*What you are asked to do:* Leave out the pictures and repeat the rest of the material exactly.

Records

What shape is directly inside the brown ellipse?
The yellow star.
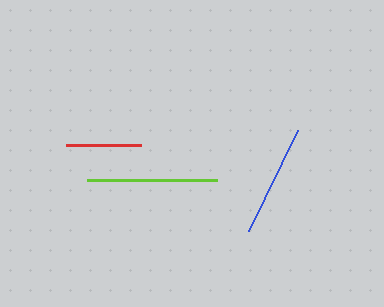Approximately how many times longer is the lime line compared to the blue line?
The lime line is approximately 1.2 times the length of the blue line.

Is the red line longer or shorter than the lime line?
The lime line is longer than the red line.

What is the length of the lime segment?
The lime segment is approximately 131 pixels long.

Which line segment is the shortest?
The red line is the shortest at approximately 74 pixels.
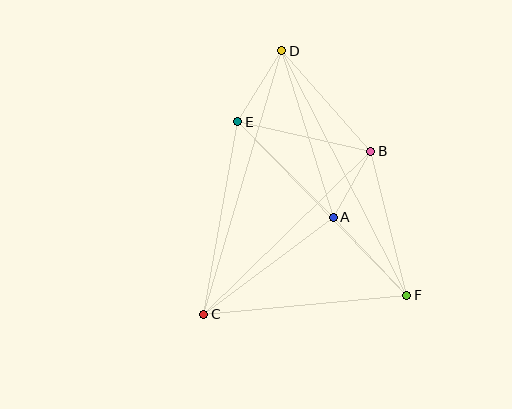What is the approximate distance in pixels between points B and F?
The distance between B and F is approximately 148 pixels.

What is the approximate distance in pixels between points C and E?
The distance between C and E is approximately 195 pixels.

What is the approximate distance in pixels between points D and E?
The distance between D and E is approximately 83 pixels.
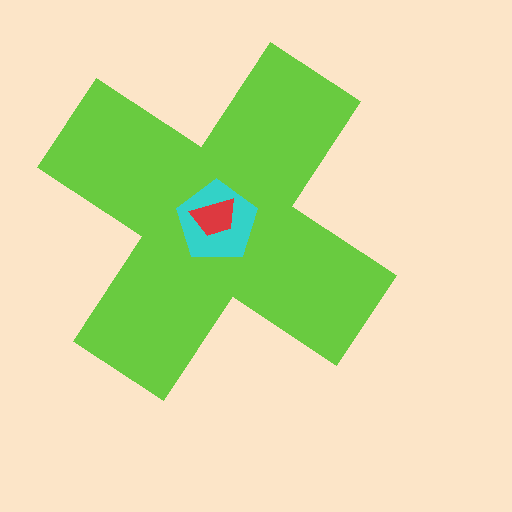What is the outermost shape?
The lime cross.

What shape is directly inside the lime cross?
The cyan pentagon.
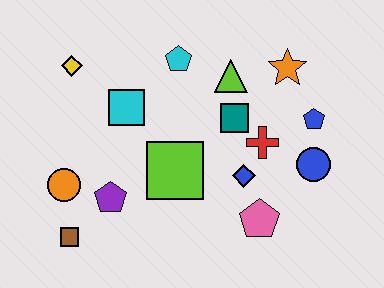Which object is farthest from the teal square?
The brown square is farthest from the teal square.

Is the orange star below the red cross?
No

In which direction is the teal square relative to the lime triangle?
The teal square is below the lime triangle.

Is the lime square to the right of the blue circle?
No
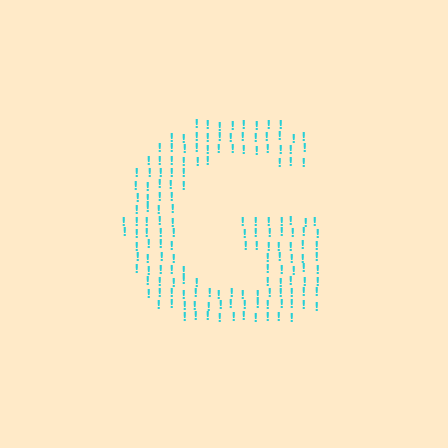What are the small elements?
The small elements are exclamation marks.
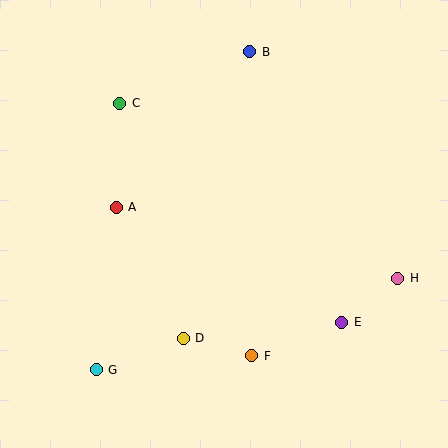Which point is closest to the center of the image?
Point A at (116, 207) is closest to the center.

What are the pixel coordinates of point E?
Point E is at (342, 322).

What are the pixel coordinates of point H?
Point H is at (398, 278).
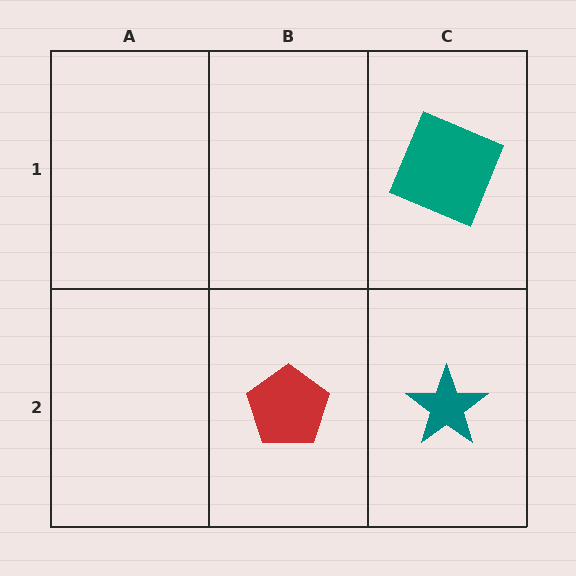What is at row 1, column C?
A teal square.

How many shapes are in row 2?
2 shapes.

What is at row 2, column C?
A teal star.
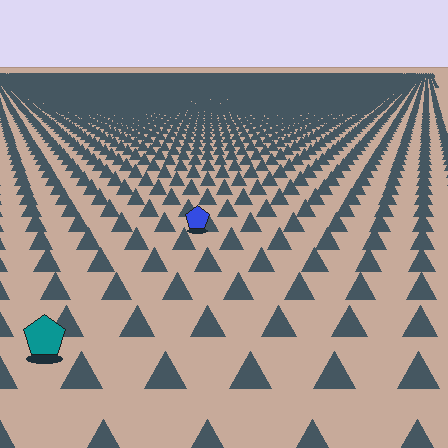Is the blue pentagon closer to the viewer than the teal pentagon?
No. The teal pentagon is closer — you can tell from the texture gradient: the ground texture is coarser near it.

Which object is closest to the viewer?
The teal pentagon is closest. The texture marks near it are larger and more spread out.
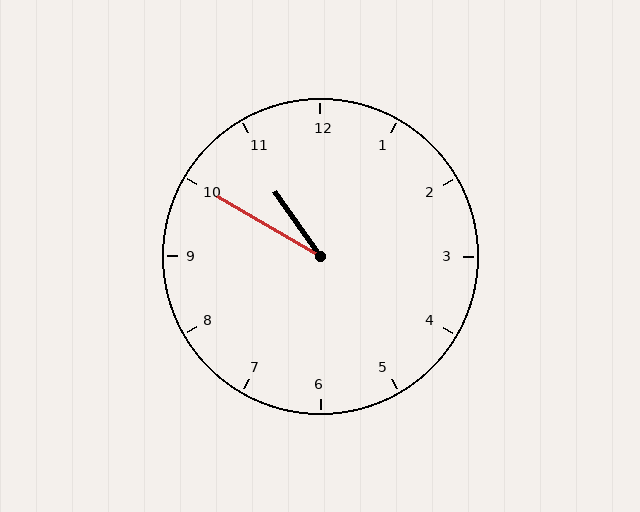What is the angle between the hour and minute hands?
Approximately 25 degrees.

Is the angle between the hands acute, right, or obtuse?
It is acute.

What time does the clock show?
10:50.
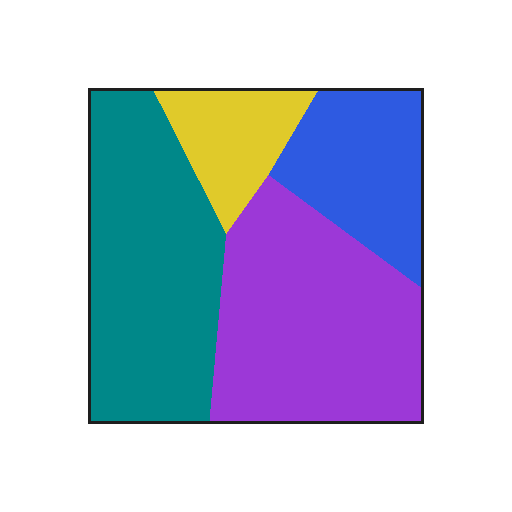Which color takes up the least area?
Yellow, at roughly 10%.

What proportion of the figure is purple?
Purple takes up about three eighths (3/8) of the figure.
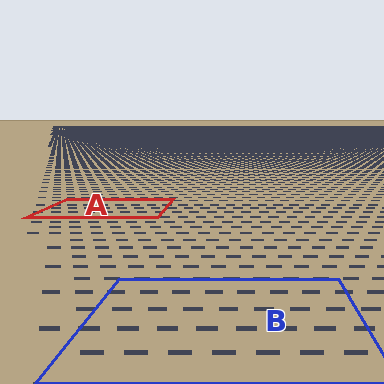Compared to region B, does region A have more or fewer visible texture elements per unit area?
Region A has more texture elements per unit area — they are packed more densely because it is farther away.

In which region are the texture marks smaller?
The texture marks are smaller in region A, because it is farther away.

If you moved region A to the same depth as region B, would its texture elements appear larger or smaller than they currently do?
They would appear larger. At a closer depth, the same texture elements are projected at a bigger on-screen size.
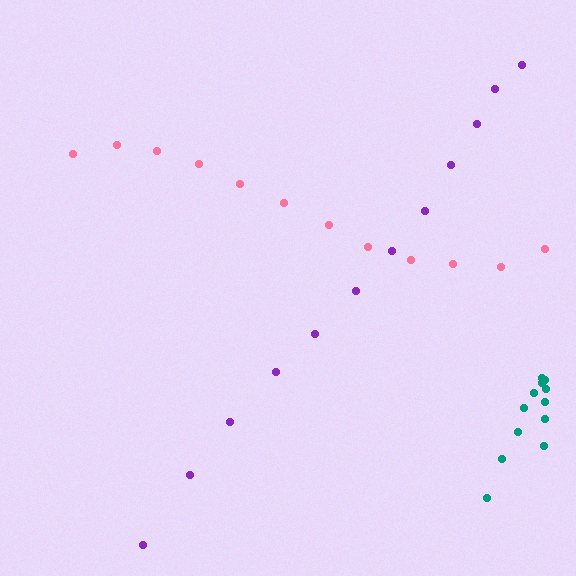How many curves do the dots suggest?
There are 3 distinct paths.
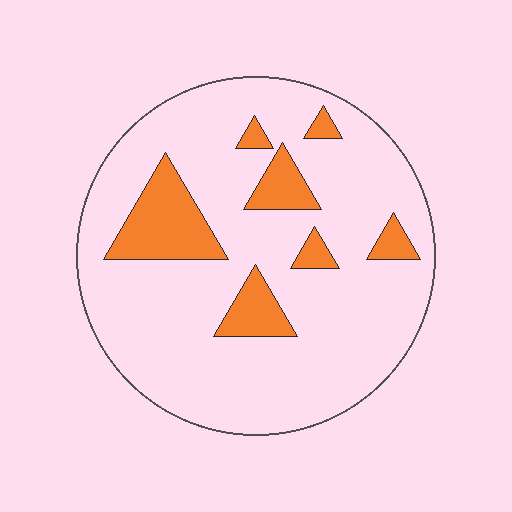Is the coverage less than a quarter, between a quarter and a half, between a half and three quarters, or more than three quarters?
Less than a quarter.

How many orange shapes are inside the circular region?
7.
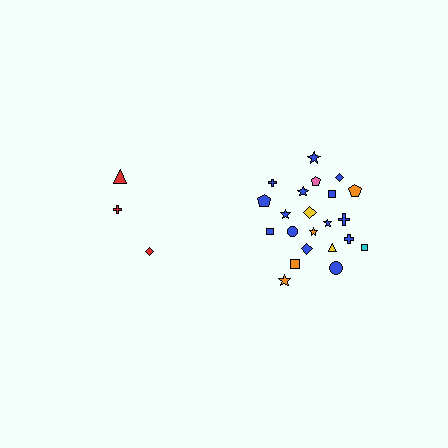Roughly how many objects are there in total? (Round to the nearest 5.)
Roughly 25 objects in total.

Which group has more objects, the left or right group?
The right group.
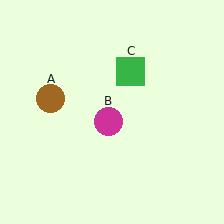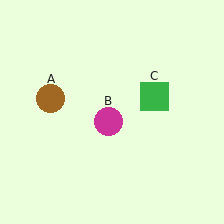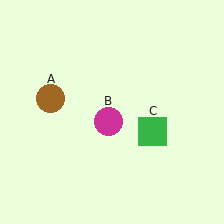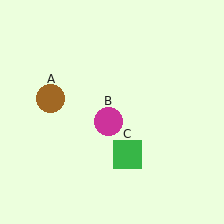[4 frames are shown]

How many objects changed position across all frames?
1 object changed position: green square (object C).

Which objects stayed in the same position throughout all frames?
Brown circle (object A) and magenta circle (object B) remained stationary.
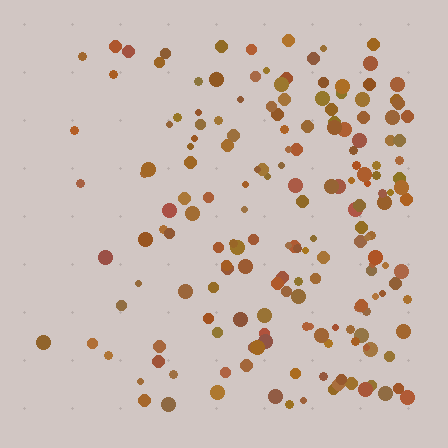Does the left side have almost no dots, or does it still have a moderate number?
Still a moderate number, just noticeably fewer than the right.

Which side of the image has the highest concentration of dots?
The right.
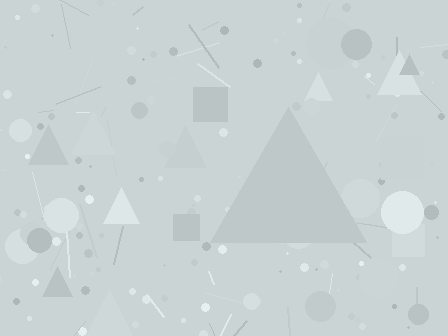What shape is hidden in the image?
A triangle is hidden in the image.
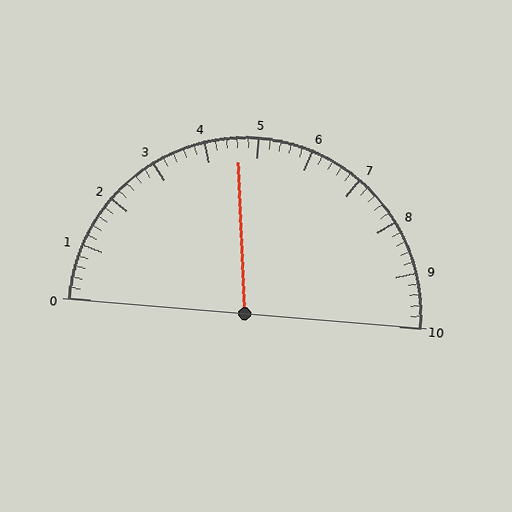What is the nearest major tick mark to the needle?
The nearest major tick mark is 5.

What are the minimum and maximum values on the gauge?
The gauge ranges from 0 to 10.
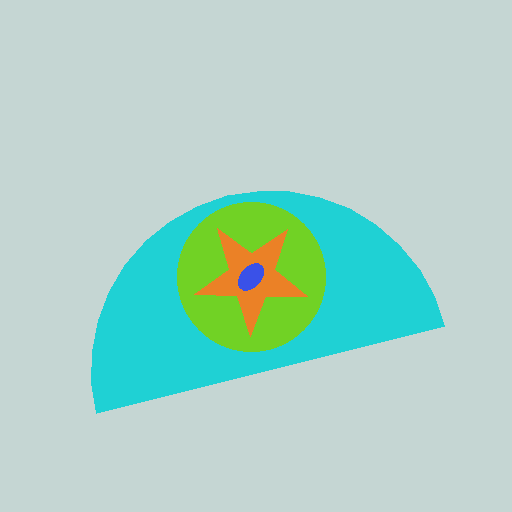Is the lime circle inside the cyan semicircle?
Yes.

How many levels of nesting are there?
4.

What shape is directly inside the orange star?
The blue ellipse.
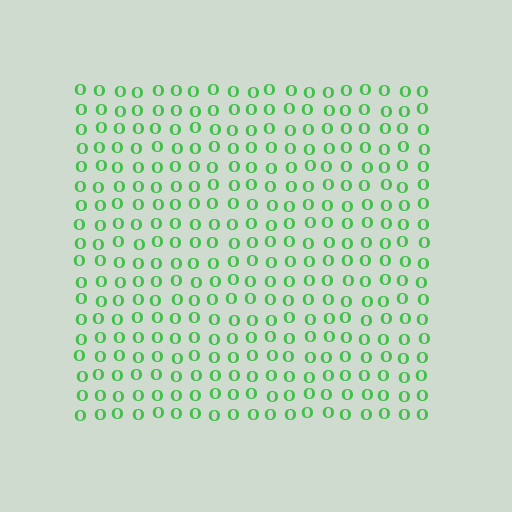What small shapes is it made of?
It is made of small letter O's.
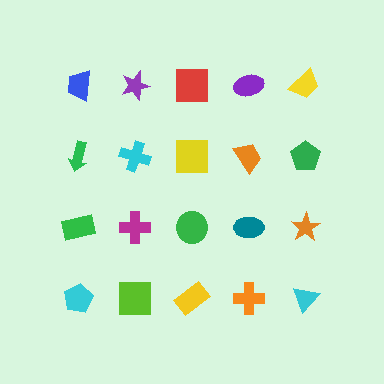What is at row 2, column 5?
A green pentagon.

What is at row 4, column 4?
An orange cross.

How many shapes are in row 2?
5 shapes.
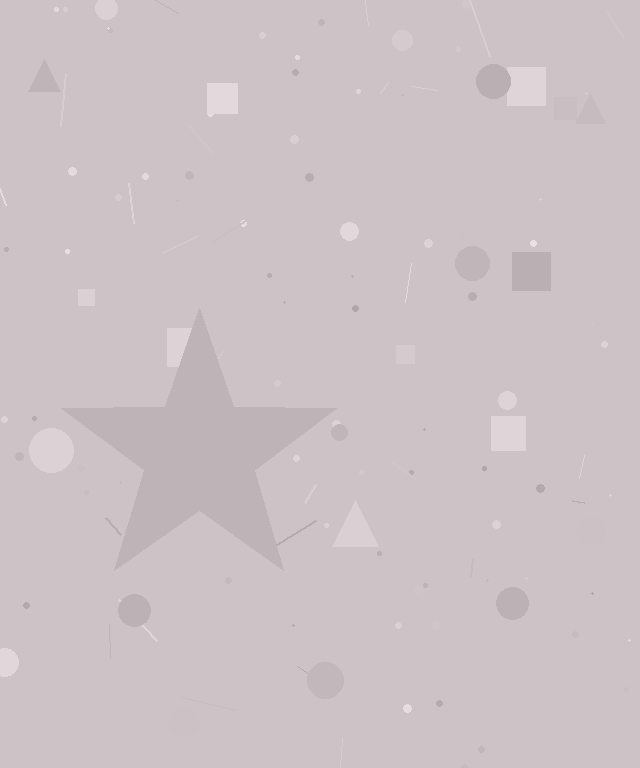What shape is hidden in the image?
A star is hidden in the image.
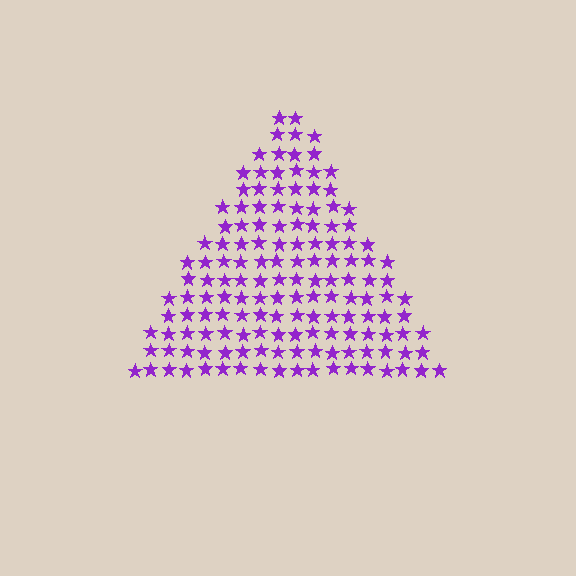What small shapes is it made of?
It is made of small stars.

*Exercise result:*
What shape is directly inside the brown ellipse?
The yellow star.
Approximately how many times longer is the lime line compared to the blue line?
The lime line is approximately 1.2 times the length of the blue line.

Is the red line longer or shorter than the lime line?
The lime line is longer than the red line.

What is the length of the lime segment?
The lime segment is approximately 131 pixels long.

Which line segment is the shortest?
The red line is the shortest at approximately 74 pixels.
What is the approximate distance in pixels between points B and F?
The distance between B and F is approximately 148 pixels.

What is the approximate distance in pixels between points C and E?
The distance between C and E is approximately 195 pixels.

What is the approximate distance in pixels between points D and E?
The distance between D and E is approximately 83 pixels.
What is the outermost shape?
The lime cross.

What shape is directly inside the lime cross?
The cyan pentagon.
Which object is farthest from the teal square?
The brown square is farthest from the teal square.

Is the orange star below the red cross?
No

In which direction is the teal square relative to the lime triangle?
The teal square is below the lime triangle.

Is the lime square to the right of the blue circle?
No
What are the small elements?
The small elements are exclamation marks.
Which point is closest to the center of the image?
Point A at (116, 207) is closest to the center.

What are the pixel coordinates of point E?
Point E is at (342, 322).

What are the pixel coordinates of point H?
Point H is at (398, 278).
What is at row 1, column C?
A teal square.

How many shapes are in row 2?
2 shapes.

What is at row 2, column C?
A teal star.
Is the blue pentagon closer to the viewer than the teal pentagon?
No. The teal pentagon is closer — you can tell from the texture gradient: the ground texture is coarser near it.

Which object is closest to the viewer?
The teal pentagon is closest. The texture marks near it are larger and more spread out.
What is the angle between the hour and minute hands?
Approximately 25 degrees.

Is the angle between the hands acute, right, or obtuse?
It is acute.

What time does the clock show?
10:50.
Which color takes up the least area?
Yellow, at roughly 10%.

What proportion of the figure is purple?
Purple takes up about three eighths (3/8) of the figure.
Compared to region B, does region A have more or fewer visible texture elements per unit area?
Region A has more texture elements per unit area — they are packed more densely because it is farther away.

In which region are the texture marks smaller?
The texture marks are smaller in region A, because it is farther away.

If you moved region A to the same depth as region B, would its texture elements appear larger or smaller than they currently do?
They would appear larger. At a closer depth, the same texture elements are projected at a bigger on-screen size.
How many curves do the dots suggest?
There are 3 distinct paths.
Is the coverage less than a quarter, between a quarter and a half, between a half and three quarters, or more than three quarters?
Less than a quarter.

How many orange shapes are inside the circular region?
7.
Roughly how many objects are there in total? (Round to the nearest 5.)
Roughly 25 objects in total.

Which group has more objects, the left or right group?
The right group.
[4 frames are shown]

How many objects changed position across all frames?
1 object changed position: green square (object C).

Which objects stayed in the same position throughout all frames?
Brown circle (object A) and magenta circle (object B) remained stationary.
Does the left side have almost no dots, or does it still have a moderate number?
Still a moderate number, just noticeably fewer than the right.

Which side of the image has the highest concentration of dots?
The right.
What shape is hidden in the image?
A triangle is hidden in the image.
What is the nearest major tick mark to the needle?
The nearest major tick mark is 5.

What are the minimum and maximum values on the gauge?
The gauge ranges from 0 to 10.
Is the lime circle inside the cyan semicircle?
Yes.

How many levels of nesting are there?
4.

What shape is directly inside the orange star?
The blue ellipse.
What small shapes is it made of?
It is made of small letter O's.
What is at row 2, column 5?
A green pentagon.

What is at row 4, column 4?
An orange cross.

How many shapes are in row 2?
5 shapes.
What shape is hidden in the image?
A star is hidden in the image.
What small shapes is it made of?
It is made of small stars.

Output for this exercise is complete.